» **AIM OF THE EXERCISE**: Take the line with "Is the orange cross above the cyan circle?" and every line after it, through the end of the listing, and give them again exactly, pictures excluded.

» **SUPPLIED DATA**:
## BEGIN

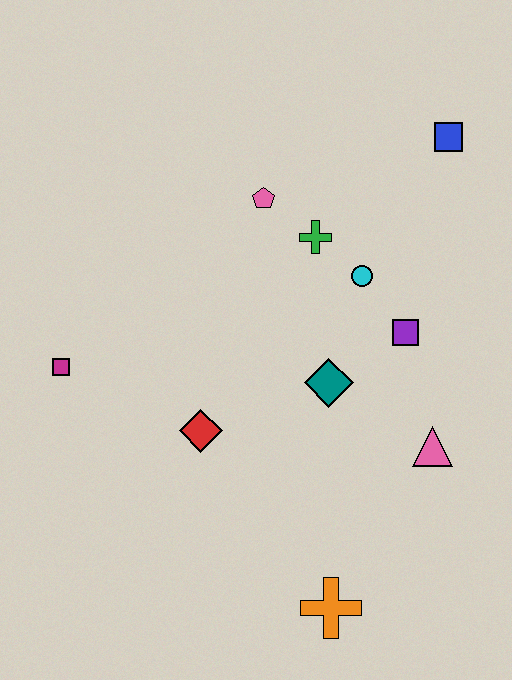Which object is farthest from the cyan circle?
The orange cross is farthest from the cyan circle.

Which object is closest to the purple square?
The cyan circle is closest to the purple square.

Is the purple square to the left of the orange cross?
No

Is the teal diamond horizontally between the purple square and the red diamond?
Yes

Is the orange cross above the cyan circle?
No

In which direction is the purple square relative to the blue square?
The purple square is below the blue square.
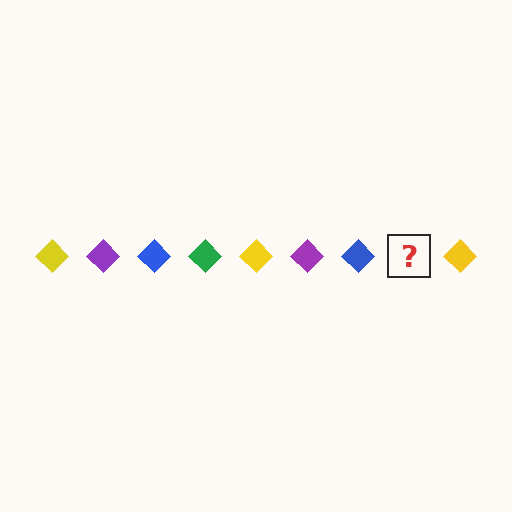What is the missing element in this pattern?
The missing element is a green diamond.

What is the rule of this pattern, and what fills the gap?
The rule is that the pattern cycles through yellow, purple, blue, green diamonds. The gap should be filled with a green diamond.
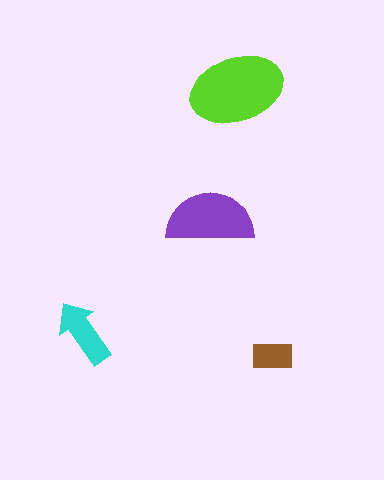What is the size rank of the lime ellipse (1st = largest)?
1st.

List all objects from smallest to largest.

## END

» **OUTPUT OF THE EXERCISE**:
Is the orange cross above the cyan circle?
No

In which direction is the purple square relative to the blue square?
The purple square is below the blue square.
What is the missing element in this pattern?
The missing element is a green diamond.

What is the rule of this pattern, and what fills the gap?
The rule is that the pattern cycles through yellow, purple, blue, green diamonds. The gap should be filled with a green diamond.
What is the size rank of the lime ellipse (1st = largest)?
1st.

List all objects from smallest to largest.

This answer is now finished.